The records:
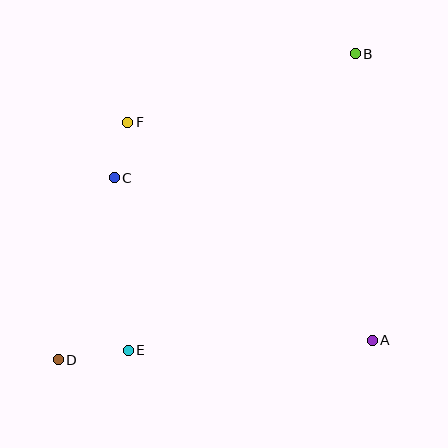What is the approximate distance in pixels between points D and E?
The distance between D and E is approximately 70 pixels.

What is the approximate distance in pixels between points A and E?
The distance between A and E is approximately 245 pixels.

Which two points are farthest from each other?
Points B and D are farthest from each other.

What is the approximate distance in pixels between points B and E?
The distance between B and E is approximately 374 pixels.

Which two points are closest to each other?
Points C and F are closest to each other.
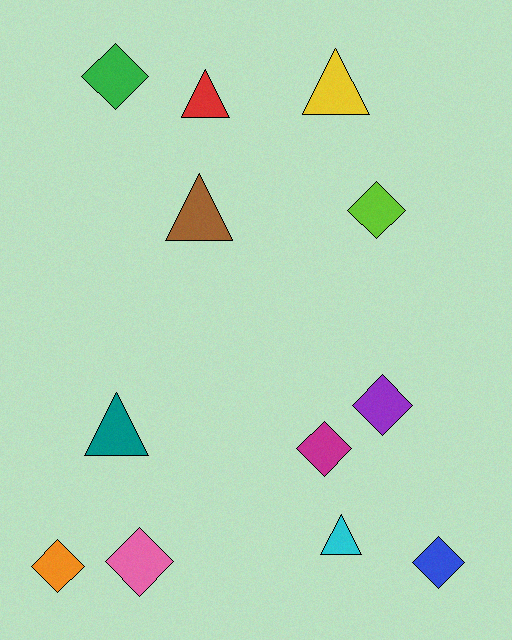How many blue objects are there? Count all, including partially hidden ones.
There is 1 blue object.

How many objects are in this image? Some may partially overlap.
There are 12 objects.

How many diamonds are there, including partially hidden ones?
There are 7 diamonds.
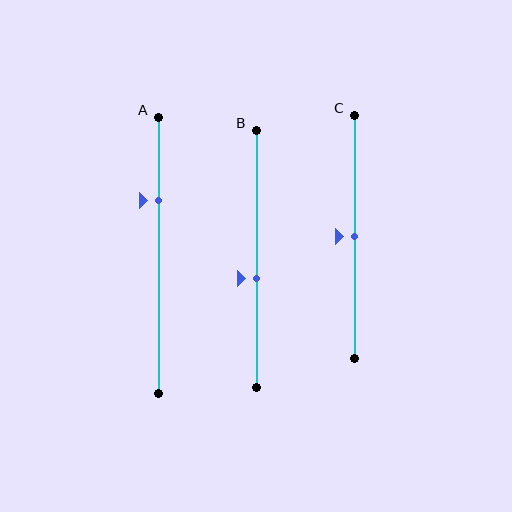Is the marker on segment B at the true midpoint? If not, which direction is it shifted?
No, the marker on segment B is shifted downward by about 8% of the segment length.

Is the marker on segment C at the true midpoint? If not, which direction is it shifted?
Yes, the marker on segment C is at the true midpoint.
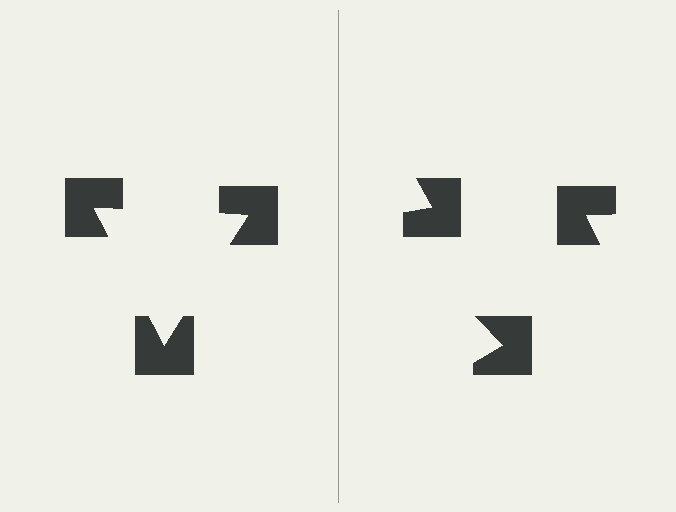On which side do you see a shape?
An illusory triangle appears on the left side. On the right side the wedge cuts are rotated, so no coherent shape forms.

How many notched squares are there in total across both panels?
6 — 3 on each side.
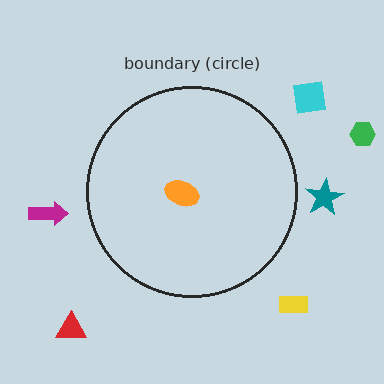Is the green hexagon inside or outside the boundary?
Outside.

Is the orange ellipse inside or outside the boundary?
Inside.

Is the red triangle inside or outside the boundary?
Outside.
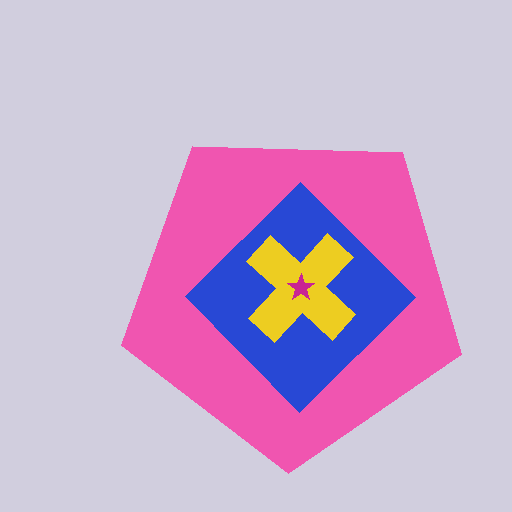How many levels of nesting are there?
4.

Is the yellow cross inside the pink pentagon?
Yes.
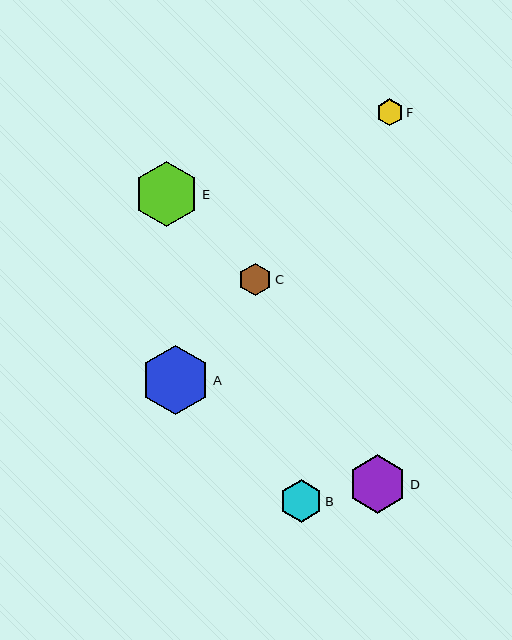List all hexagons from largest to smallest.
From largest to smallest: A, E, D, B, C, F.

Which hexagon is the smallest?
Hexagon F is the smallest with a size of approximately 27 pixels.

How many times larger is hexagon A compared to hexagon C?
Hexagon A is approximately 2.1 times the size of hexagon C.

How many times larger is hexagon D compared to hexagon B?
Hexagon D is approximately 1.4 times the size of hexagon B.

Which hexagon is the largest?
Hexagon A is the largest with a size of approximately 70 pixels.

What needs to be done: Leaving aside the images, write out the entries above word for word.

Reply to the task:
What is the approximate distance in pixels between points D and E?
The distance between D and E is approximately 70 pixels.

What is the approximate distance in pixels between points A and E?
The distance between A and E is approximately 245 pixels.

Which two points are farthest from each other?
Points B and D are farthest from each other.

What is the approximate distance in pixels between points B and E?
The distance between B and E is approximately 374 pixels.

Which two points are closest to each other?
Points C and F are closest to each other.
How many blue objects are there? Count all, including partially hidden ones.
There is 1 blue object.

How many objects are in this image? Some may partially overlap.
There are 12 objects.

How many diamonds are there, including partially hidden ones?
There are 7 diamonds.
Is the marker on segment B at the true midpoint? If not, which direction is it shifted?
No, the marker on segment B is shifted downward by about 8% of the segment length.

Is the marker on segment C at the true midpoint? If not, which direction is it shifted?
Yes, the marker on segment C is at the true midpoint.
On which side do you see a shape?
An illusory triangle appears on the left side. On the right side the wedge cuts are rotated, so no coherent shape forms.

How many notched squares are there in total across both panels?
6 — 3 on each side.
Is the green hexagon inside or outside the boundary?
Outside.

Is the orange ellipse inside or outside the boundary?
Inside.

Is the red triangle inside or outside the boundary?
Outside.
How many levels of nesting are there?
4.

Is the yellow cross inside the pink pentagon?
Yes.
List all hexagons from largest to smallest.
From largest to smallest: A, E, D, B, C, F.

Which hexagon is the smallest?
Hexagon F is the smallest with a size of approximately 27 pixels.

How many times larger is hexagon A compared to hexagon C?
Hexagon A is approximately 2.1 times the size of hexagon C.

How many times larger is hexagon D compared to hexagon B?
Hexagon D is approximately 1.4 times the size of hexagon B.

Which hexagon is the largest?
Hexagon A is the largest with a size of approximately 70 pixels.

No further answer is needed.